YOUR GOAL.
Write out the listing below without alteration, omitting its pictures.

INPUT ROWS.

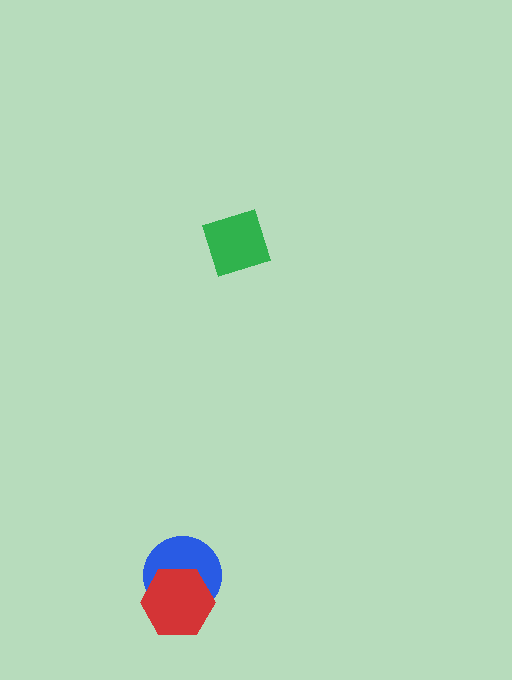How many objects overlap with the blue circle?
1 object overlaps with the blue circle.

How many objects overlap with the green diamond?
0 objects overlap with the green diamond.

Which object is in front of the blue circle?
The red hexagon is in front of the blue circle.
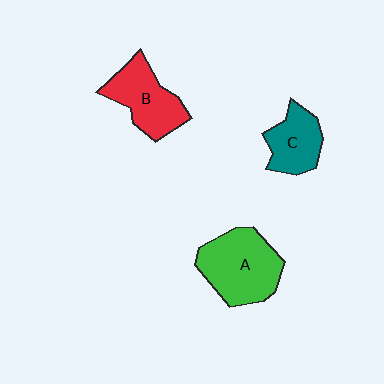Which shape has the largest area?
Shape A (green).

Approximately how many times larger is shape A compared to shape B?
Approximately 1.3 times.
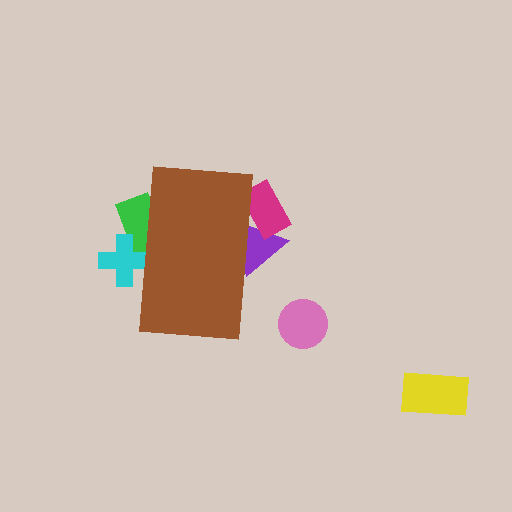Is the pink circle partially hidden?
No, the pink circle is fully visible.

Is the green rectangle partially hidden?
Yes, the green rectangle is partially hidden behind the brown rectangle.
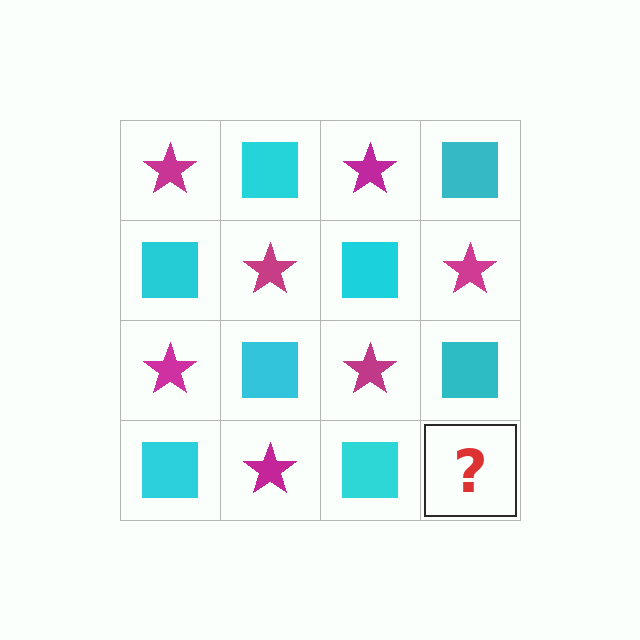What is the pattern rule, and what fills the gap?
The rule is that it alternates magenta star and cyan square in a checkerboard pattern. The gap should be filled with a magenta star.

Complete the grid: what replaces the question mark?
The question mark should be replaced with a magenta star.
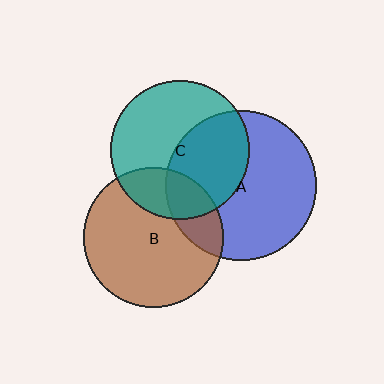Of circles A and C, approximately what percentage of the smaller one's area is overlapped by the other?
Approximately 45%.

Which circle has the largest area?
Circle A (blue).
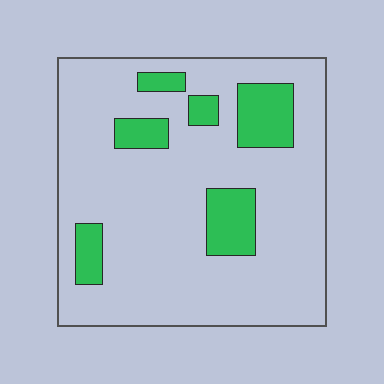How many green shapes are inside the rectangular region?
6.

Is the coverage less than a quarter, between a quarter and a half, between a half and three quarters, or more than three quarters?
Less than a quarter.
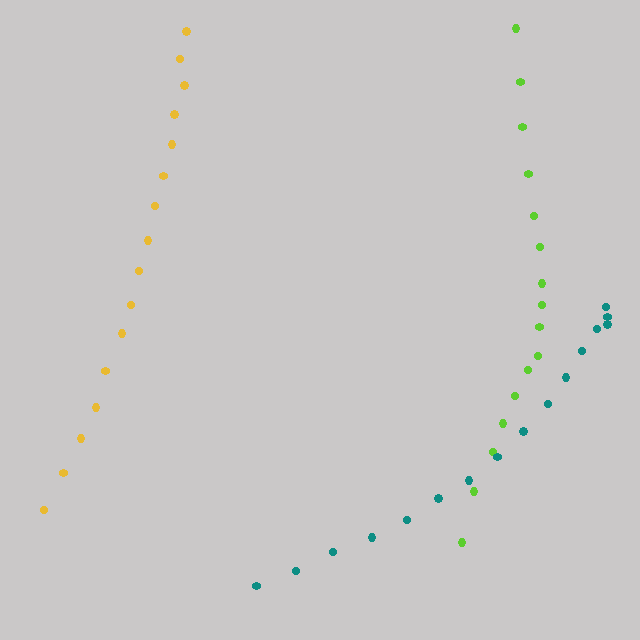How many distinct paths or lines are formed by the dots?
There are 3 distinct paths.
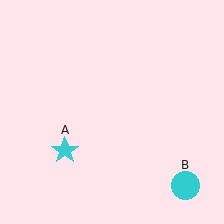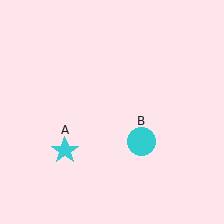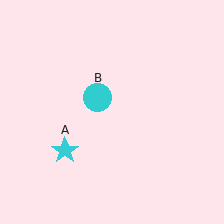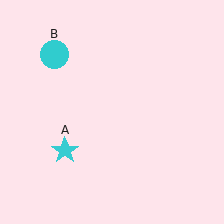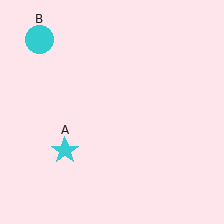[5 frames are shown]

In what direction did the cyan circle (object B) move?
The cyan circle (object B) moved up and to the left.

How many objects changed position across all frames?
1 object changed position: cyan circle (object B).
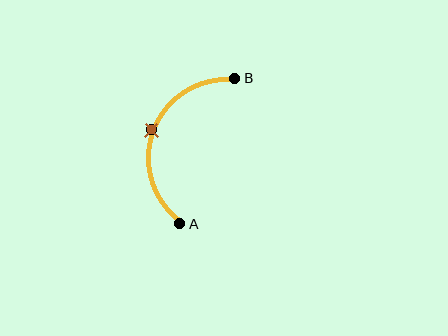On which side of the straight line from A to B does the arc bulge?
The arc bulges to the left of the straight line connecting A and B.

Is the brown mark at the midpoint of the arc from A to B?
Yes. The brown mark lies on the arc at equal arc-length from both A and B — it is the arc midpoint.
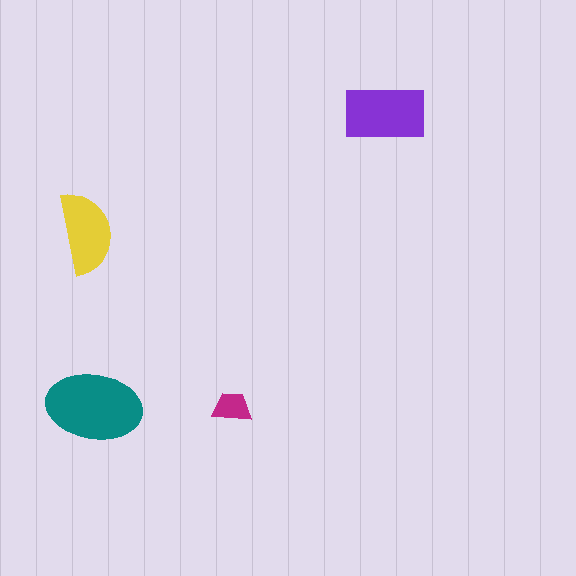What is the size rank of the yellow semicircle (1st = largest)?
3rd.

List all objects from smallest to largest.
The magenta trapezoid, the yellow semicircle, the purple rectangle, the teal ellipse.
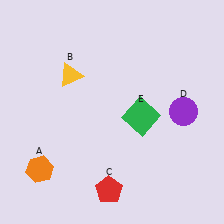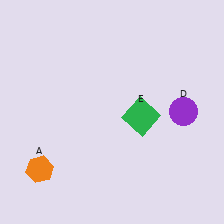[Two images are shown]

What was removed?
The yellow triangle (B), the red pentagon (C) were removed in Image 2.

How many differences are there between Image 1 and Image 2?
There are 2 differences between the two images.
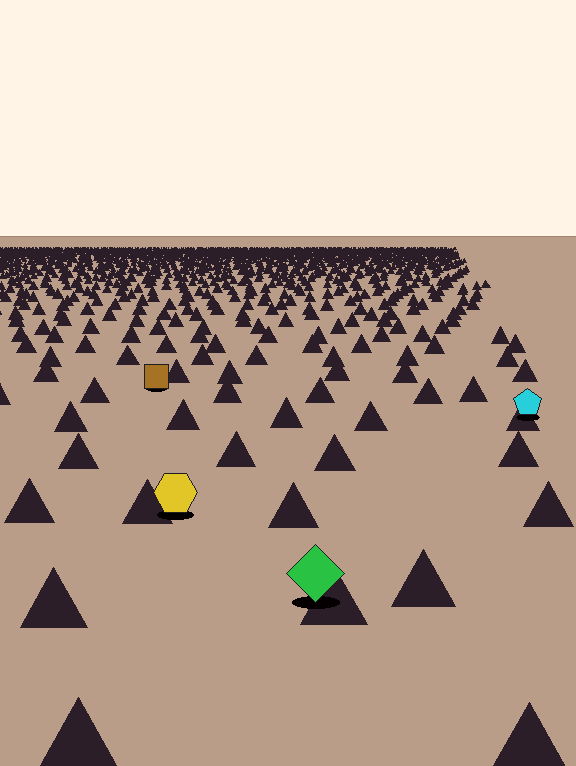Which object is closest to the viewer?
The green diamond is closest. The texture marks near it are larger and more spread out.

COMPLETED EXERCISE.
How many objects overlap with the blue circle?
1 object overlaps with the blue circle.

How many objects overlap with the green diamond?
0 objects overlap with the green diamond.

Which object is in front of the blue circle?
The red hexagon is in front of the blue circle.
Which shape has the largest area?
Shape A (green).

Approximately how many times larger is shape A compared to shape B?
Approximately 1.3 times.
Is the pink circle partially hidden?
No, the pink circle is fully visible.

Is the green rectangle partially hidden?
Yes, the green rectangle is partially hidden behind the brown rectangle.
What is the pattern rule, and what fills the gap?
The rule is that it alternates magenta star and cyan square in a checkerboard pattern. The gap should be filled with a magenta star.

Complete the grid: what replaces the question mark?
The question mark should be replaced with a magenta star.
Of circles A and C, approximately what percentage of the smaller one's area is overlapped by the other?
Approximately 45%.

Which circle has the largest area?
Circle A (blue).
How many green shapes are inside the rectangular region?
6.

Is the coverage less than a quarter, between a quarter and a half, between a half and three quarters, or more than three quarters?
Less than a quarter.
How many distinct paths or lines are formed by the dots?
There are 3 distinct paths.
[5 frames are shown]

In what direction did the cyan circle (object B) move?
The cyan circle (object B) moved up and to the left.

How many objects changed position across all frames?
1 object changed position: cyan circle (object B).
On which side of the straight line from A to B does the arc bulge?
The arc bulges to the left of the straight line connecting A and B.

Is the brown mark at the midpoint of the arc from A to B?
Yes. The brown mark lies on the arc at equal arc-length from both A and B — it is the arc midpoint.
What is the size rank of the yellow semicircle (1st = largest)?
3rd.

List all objects from smallest to largest.
The magenta trapezoid, the yellow semicircle, the purple rectangle, the teal ellipse.
[Two images are shown]

What was removed?
The yellow triangle (B), the red pentagon (C) were removed in Image 2.

How many differences are there between Image 1 and Image 2?
There are 2 differences between the two images.
Which object is closest to the viewer?
The green diamond is closest. The texture marks near it are larger and more spread out.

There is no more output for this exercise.